### EXTRACTED MATERIAL
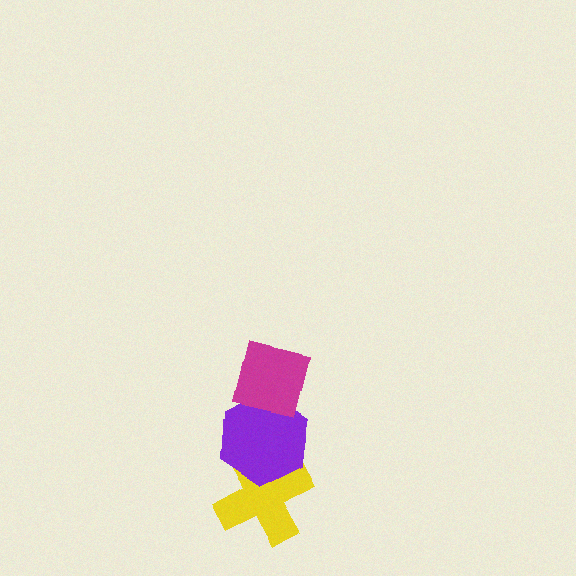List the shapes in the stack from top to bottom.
From top to bottom: the magenta square, the purple hexagon, the yellow cross.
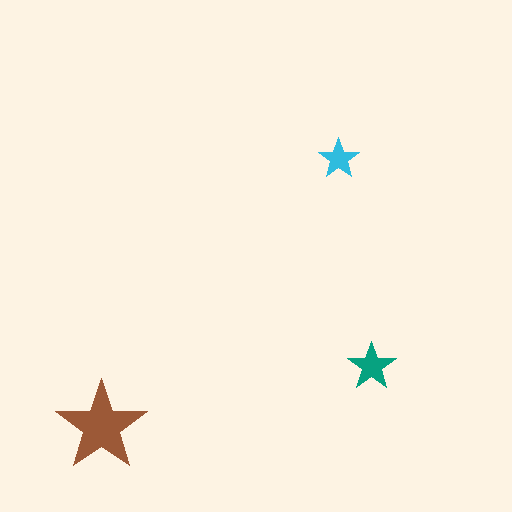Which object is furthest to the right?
The teal star is rightmost.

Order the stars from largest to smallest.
the brown one, the teal one, the cyan one.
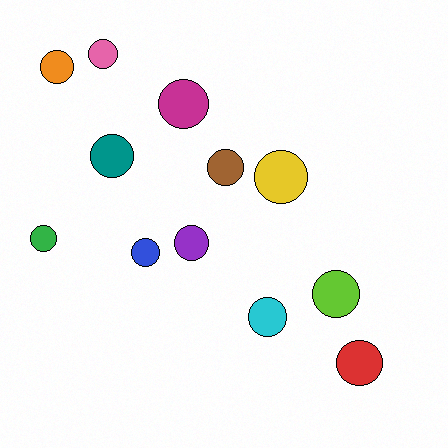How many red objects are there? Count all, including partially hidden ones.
There is 1 red object.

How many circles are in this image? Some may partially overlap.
There are 12 circles.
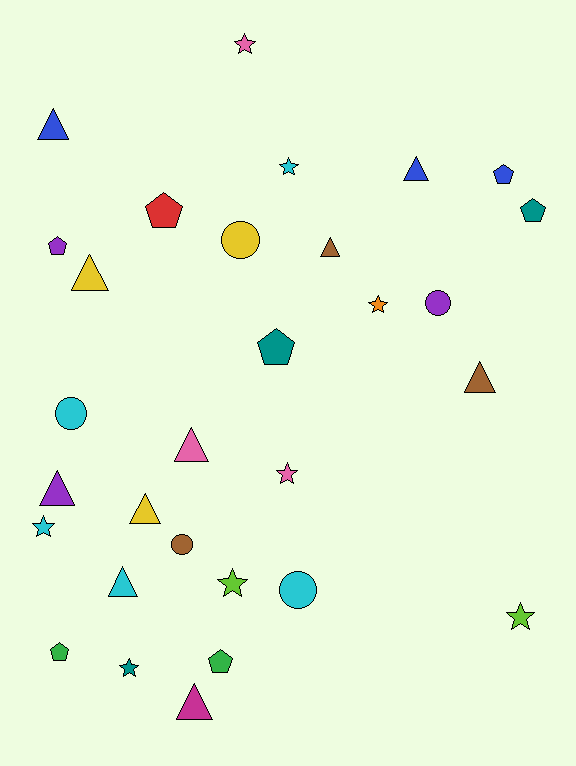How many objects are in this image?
There are 30 objects.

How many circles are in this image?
There are 5 circles.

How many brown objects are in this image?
There are 3 brown objects.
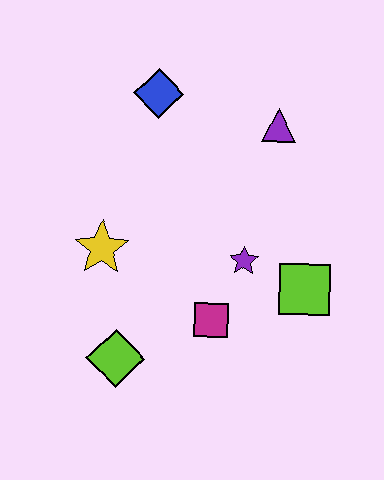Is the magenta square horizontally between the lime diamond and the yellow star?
No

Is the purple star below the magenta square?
No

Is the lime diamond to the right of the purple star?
No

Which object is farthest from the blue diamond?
The lime diamond is farthest from the blue diamond.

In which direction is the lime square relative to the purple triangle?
The lime square is below the purple triangle.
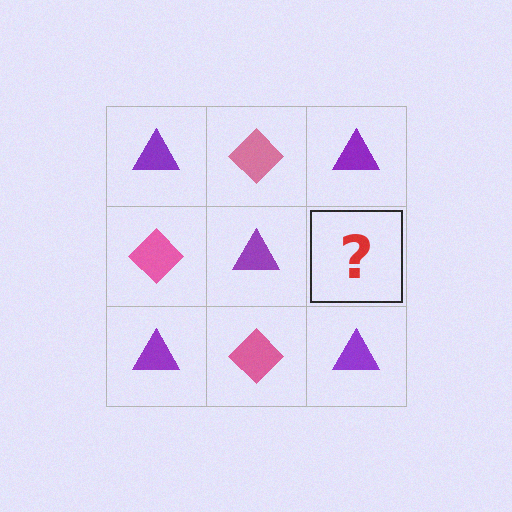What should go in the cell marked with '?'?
The missing cell should contain a pink diamond.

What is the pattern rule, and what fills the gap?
The rule is that it alternates purple triangle and pink diamond in a checkerboard pattern. The gap should be filled with a pink diamond.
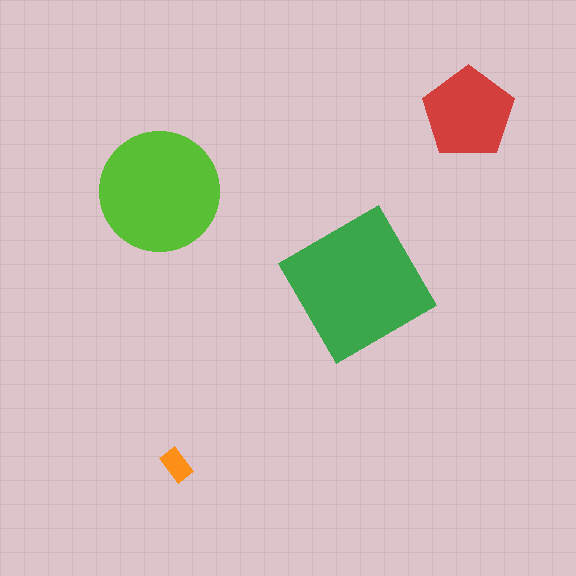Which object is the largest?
The green diamond.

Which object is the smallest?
The orange rectangle.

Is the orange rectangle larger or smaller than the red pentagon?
Smaller.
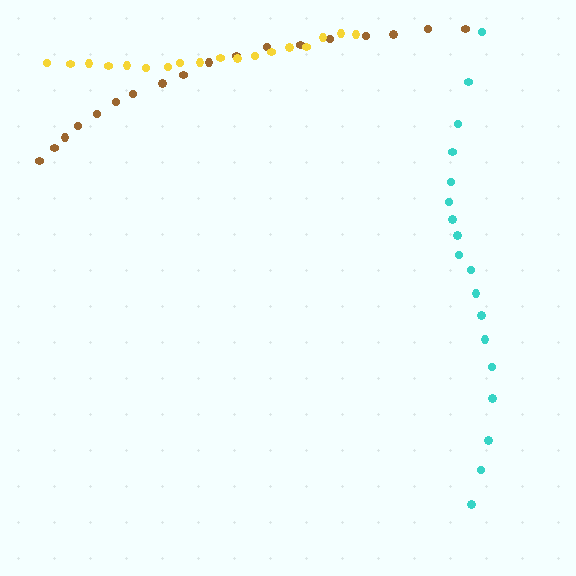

### WRITTEN PROBLEM
Reproduce the lines of the listing exactly, starting at the one that contains "Which object is the smallest?" and continuing through the final line, but leave out the pictures.

### ANSWER FOR THIS EXERCISE
Which object is the smallest?
The orange rectangle.

Is the orange rectangle larger or smaller than the red pentagon?
Smaller.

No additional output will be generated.